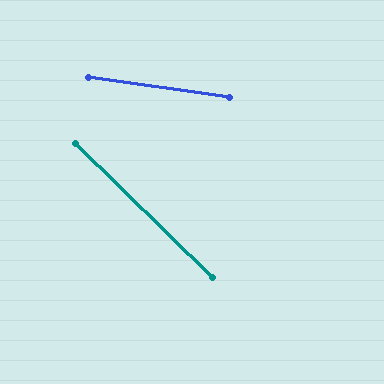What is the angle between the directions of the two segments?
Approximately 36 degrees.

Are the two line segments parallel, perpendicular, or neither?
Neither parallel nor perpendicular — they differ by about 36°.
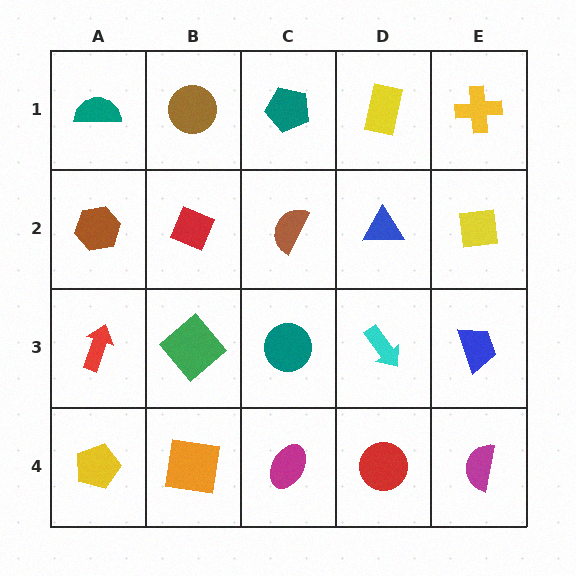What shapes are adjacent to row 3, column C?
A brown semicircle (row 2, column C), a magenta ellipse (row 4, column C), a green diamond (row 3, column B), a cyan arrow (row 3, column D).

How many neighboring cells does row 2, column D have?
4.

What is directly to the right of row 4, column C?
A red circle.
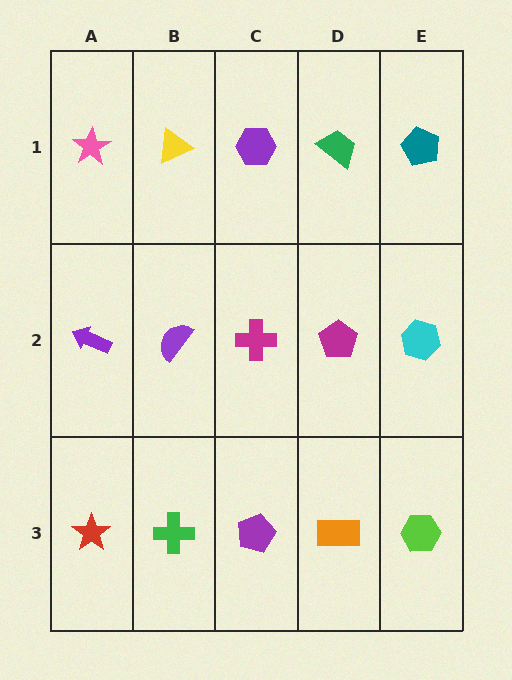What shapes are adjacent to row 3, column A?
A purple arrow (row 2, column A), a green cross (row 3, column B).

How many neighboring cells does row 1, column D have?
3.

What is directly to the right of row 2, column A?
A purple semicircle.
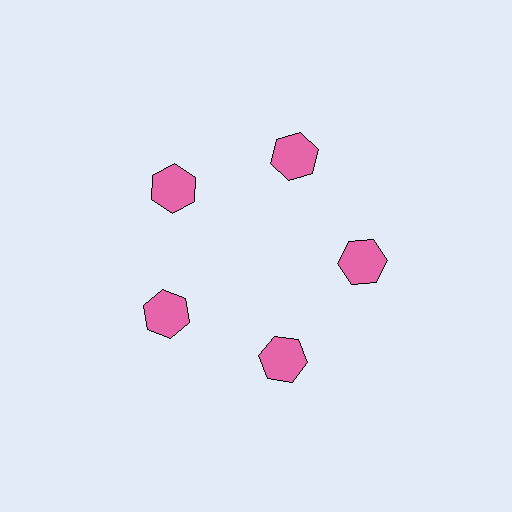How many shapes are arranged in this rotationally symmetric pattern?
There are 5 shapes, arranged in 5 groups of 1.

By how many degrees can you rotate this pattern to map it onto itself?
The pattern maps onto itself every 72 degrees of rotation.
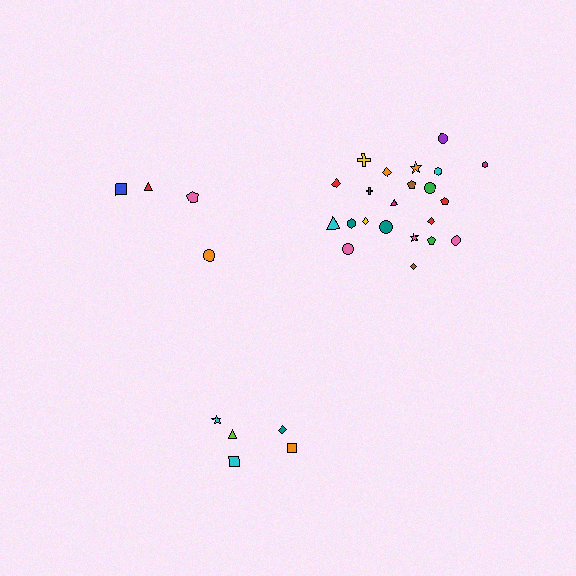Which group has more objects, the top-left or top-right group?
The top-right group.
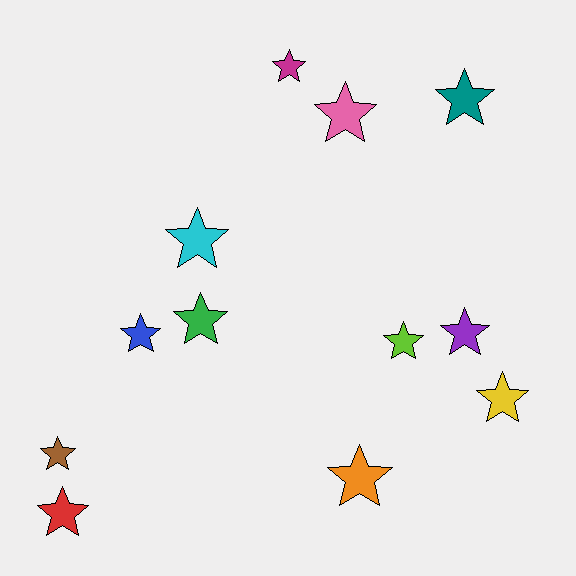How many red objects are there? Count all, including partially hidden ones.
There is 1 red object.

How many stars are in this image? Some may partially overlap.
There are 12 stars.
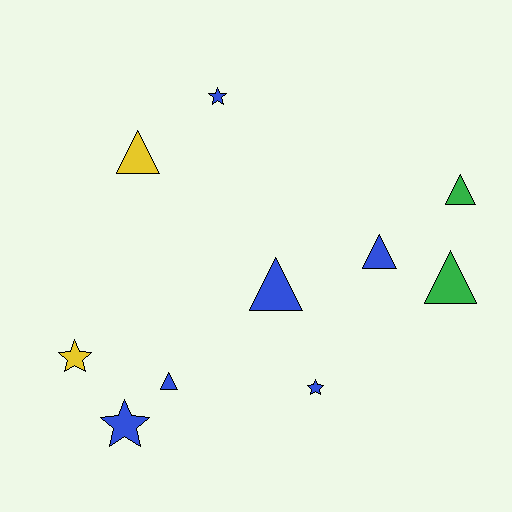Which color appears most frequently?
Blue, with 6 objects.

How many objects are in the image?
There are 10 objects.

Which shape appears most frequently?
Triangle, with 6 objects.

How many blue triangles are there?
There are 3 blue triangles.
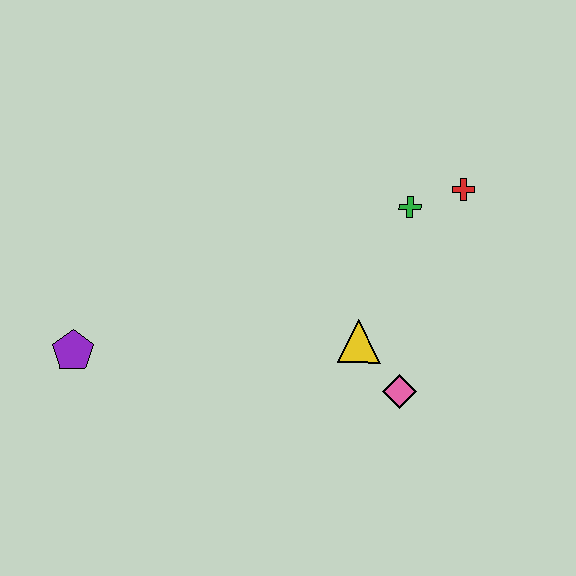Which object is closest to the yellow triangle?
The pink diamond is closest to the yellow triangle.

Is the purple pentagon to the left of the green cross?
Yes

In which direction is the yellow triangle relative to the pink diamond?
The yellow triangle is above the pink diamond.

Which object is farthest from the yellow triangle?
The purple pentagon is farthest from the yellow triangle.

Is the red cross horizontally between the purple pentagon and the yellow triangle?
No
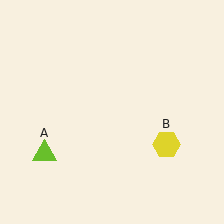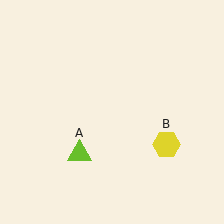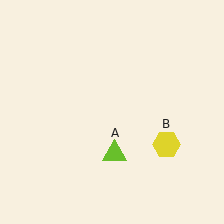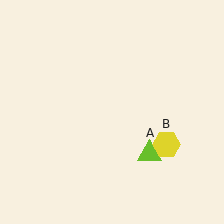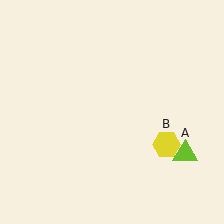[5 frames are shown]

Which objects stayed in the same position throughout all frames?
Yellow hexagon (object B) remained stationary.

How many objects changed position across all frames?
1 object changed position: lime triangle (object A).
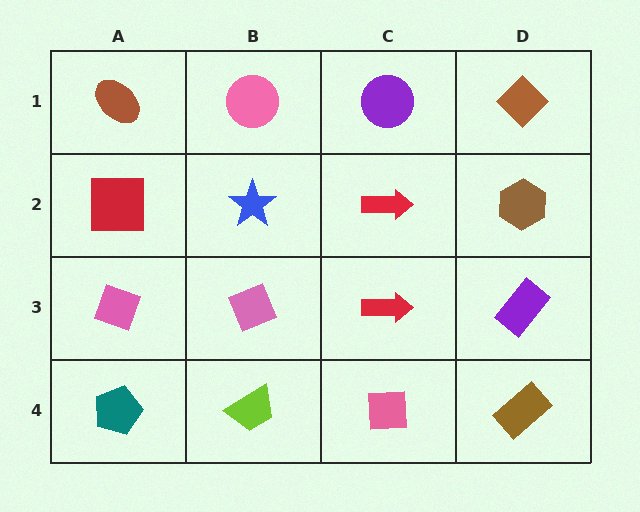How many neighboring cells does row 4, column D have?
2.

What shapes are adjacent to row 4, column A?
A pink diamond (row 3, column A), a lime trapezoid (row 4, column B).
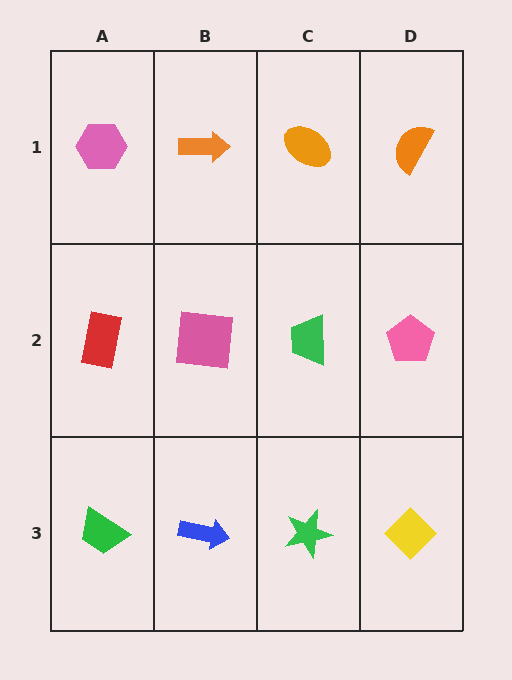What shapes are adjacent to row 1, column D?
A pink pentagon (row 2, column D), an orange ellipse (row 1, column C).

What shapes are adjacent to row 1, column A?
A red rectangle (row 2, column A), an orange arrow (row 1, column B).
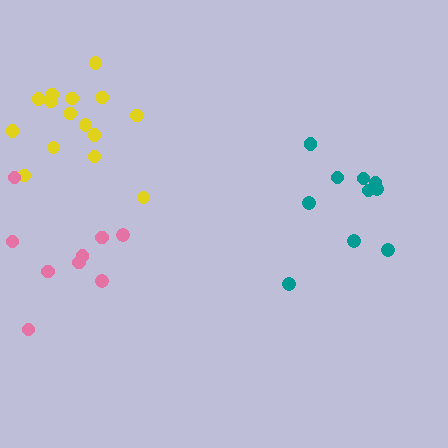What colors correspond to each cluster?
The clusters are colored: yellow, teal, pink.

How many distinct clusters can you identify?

==

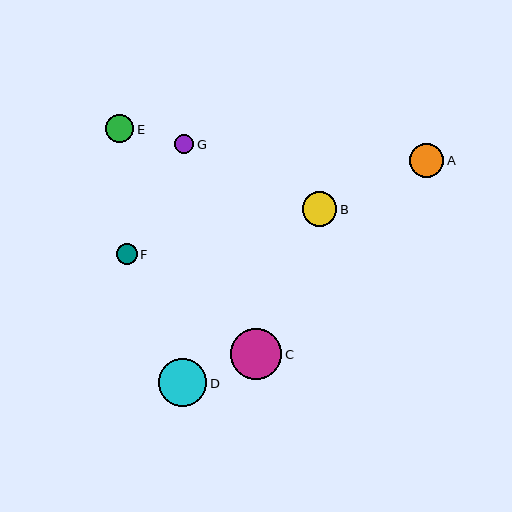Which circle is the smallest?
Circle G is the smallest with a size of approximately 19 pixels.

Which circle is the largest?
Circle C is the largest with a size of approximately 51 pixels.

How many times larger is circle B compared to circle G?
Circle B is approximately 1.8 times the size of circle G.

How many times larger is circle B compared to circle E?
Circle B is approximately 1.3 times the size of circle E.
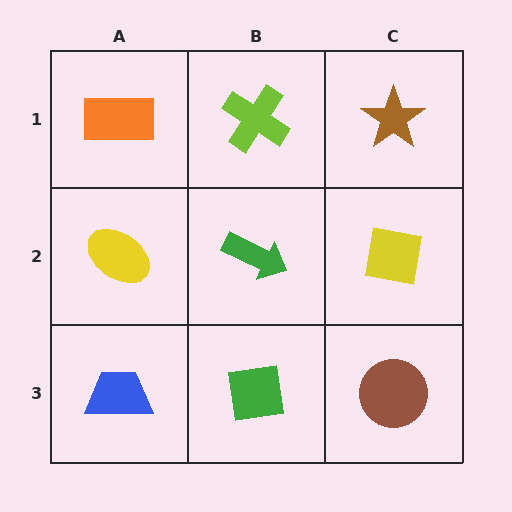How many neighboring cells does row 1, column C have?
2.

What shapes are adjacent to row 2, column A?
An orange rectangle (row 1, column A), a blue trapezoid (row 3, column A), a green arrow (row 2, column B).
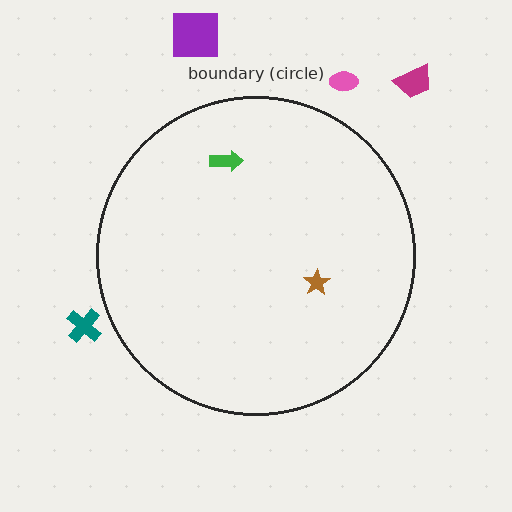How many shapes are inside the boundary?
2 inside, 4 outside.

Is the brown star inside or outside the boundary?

...

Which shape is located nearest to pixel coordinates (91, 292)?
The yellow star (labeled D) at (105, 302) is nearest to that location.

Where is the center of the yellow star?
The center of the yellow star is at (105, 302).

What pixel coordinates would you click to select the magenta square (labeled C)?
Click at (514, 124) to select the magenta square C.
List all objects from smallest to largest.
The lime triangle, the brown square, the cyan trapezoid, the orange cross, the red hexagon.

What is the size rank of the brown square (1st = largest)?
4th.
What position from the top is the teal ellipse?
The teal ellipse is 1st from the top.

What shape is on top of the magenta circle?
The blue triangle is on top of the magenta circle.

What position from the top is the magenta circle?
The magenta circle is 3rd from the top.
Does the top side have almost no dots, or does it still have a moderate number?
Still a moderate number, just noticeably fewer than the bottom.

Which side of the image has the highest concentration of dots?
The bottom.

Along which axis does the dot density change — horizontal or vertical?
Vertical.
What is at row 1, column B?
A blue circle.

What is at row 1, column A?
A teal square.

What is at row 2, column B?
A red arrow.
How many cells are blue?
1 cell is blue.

● **YOUR ASSIGNMENT**
Repeat exactly, and only, the entries from the line with "How many neighboring cells does row 4, column" through the line with "How many distinct clusters can you identify?". Pictures are skipped.

● **RESULT BELOW**
How many neighboring cells does row 4, column D have?
2.

What shapes are adjacent to row 4, column A?
A pink diamond (row 3, column A), a lime trapezoid (row 4, column B).
What shapes are adjacent to row 1, column D?
A pink pentagon (row 2, column D), an orange ellipse (row 1, column C).

What shapes are adjacent to row 1, column A?
A red rectangle (row 2, column A), an orange arrow (row 1, column B).
What colors correspond to each cluster?
The clusters are colored: yellow, teal, pink.

How many distinct clusters can you identify?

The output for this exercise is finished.